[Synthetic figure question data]
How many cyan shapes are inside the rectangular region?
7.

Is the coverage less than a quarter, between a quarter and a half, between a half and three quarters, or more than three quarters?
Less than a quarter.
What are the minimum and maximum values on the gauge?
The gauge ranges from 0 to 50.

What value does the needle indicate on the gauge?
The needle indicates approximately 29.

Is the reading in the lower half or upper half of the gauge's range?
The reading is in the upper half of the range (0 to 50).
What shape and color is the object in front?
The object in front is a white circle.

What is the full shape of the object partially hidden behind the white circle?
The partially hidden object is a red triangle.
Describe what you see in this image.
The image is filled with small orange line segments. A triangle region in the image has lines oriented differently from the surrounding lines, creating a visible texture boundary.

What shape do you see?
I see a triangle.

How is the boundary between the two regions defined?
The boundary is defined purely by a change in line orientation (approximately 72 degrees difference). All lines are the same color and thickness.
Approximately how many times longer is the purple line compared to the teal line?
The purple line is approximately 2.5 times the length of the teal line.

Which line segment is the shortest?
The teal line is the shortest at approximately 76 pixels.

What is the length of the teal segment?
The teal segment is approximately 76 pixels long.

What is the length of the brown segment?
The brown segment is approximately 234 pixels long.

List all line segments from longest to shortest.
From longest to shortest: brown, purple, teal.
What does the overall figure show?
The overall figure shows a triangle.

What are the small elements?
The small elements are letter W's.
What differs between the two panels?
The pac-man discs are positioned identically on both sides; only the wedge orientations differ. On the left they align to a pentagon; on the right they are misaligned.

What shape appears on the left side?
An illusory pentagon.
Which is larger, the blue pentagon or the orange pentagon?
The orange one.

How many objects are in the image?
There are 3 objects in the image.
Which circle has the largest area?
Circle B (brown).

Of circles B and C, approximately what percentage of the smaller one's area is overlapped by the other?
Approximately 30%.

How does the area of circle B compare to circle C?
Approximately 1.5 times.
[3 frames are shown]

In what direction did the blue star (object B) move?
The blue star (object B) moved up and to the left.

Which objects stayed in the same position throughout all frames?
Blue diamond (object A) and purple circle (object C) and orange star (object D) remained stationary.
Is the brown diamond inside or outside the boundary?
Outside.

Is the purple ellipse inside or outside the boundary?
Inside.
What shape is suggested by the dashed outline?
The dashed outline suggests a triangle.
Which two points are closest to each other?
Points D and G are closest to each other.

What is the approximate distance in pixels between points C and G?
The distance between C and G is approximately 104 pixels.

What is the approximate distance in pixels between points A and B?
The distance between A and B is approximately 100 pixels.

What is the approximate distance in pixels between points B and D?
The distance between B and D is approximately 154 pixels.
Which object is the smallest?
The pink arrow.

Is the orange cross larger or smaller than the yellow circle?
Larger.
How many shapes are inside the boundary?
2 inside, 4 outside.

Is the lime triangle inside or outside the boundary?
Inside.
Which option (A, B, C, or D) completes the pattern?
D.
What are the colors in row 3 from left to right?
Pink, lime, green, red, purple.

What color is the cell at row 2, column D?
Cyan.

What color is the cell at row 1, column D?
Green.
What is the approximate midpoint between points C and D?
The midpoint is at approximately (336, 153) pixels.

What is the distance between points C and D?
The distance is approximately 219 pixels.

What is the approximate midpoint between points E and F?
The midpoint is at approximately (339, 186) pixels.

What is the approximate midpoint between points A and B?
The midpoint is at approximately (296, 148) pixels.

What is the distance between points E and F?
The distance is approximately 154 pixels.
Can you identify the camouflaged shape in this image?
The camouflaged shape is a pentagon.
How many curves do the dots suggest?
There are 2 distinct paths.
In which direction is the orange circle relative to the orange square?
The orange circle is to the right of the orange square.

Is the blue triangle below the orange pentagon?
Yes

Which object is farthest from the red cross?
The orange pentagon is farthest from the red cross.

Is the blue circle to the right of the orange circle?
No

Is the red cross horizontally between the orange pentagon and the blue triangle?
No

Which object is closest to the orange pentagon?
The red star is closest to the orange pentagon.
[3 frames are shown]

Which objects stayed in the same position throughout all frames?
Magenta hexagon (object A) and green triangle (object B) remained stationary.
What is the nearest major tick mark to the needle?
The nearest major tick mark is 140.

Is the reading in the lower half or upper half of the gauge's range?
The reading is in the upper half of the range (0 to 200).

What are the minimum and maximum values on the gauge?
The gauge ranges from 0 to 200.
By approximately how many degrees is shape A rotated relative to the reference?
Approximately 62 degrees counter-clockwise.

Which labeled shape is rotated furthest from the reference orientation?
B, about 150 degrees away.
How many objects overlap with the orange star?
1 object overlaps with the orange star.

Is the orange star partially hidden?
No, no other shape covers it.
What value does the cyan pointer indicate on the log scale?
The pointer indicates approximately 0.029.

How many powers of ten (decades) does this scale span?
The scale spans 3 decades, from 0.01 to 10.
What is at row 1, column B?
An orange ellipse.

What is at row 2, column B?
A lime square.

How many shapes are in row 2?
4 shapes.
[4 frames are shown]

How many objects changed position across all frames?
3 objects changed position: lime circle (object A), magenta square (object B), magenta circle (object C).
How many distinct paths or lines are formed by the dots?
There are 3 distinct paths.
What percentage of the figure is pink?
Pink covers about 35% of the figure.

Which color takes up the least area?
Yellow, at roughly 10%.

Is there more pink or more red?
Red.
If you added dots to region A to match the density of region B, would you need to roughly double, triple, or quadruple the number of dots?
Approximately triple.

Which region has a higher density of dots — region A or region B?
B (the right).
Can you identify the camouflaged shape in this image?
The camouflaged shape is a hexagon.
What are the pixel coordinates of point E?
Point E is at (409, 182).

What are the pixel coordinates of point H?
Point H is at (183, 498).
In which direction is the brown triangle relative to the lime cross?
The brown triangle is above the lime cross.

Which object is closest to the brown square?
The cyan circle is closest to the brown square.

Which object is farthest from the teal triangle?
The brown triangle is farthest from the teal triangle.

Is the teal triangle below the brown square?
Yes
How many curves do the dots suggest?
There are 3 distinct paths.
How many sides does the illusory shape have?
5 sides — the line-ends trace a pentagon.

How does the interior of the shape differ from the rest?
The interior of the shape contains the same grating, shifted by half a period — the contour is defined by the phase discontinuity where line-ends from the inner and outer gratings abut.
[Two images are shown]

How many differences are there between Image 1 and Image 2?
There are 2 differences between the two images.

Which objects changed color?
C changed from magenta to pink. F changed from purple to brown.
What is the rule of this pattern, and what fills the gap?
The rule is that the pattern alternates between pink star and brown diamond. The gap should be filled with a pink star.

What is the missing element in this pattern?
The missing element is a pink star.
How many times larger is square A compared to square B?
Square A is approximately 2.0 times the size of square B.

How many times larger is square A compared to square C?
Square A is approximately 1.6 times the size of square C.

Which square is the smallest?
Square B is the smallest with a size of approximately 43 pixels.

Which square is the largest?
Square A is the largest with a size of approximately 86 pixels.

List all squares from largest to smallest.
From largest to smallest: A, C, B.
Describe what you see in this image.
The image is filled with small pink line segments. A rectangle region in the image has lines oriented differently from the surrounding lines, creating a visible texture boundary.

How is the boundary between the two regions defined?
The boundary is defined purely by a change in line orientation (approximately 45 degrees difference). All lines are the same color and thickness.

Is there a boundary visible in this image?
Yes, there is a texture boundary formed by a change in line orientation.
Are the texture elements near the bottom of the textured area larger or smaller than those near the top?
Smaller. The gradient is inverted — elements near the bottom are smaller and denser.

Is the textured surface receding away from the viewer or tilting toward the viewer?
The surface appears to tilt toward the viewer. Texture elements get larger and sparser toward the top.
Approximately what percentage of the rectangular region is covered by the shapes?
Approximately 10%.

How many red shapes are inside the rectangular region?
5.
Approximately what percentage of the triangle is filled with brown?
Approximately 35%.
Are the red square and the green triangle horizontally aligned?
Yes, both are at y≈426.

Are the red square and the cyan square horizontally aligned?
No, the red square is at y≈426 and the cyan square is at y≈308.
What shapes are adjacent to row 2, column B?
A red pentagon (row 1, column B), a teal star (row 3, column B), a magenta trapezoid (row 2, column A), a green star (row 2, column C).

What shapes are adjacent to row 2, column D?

What the task asks:
Among the lines of the listing, how many hold the string "shown"? Respond with only the number.

Complete response:
4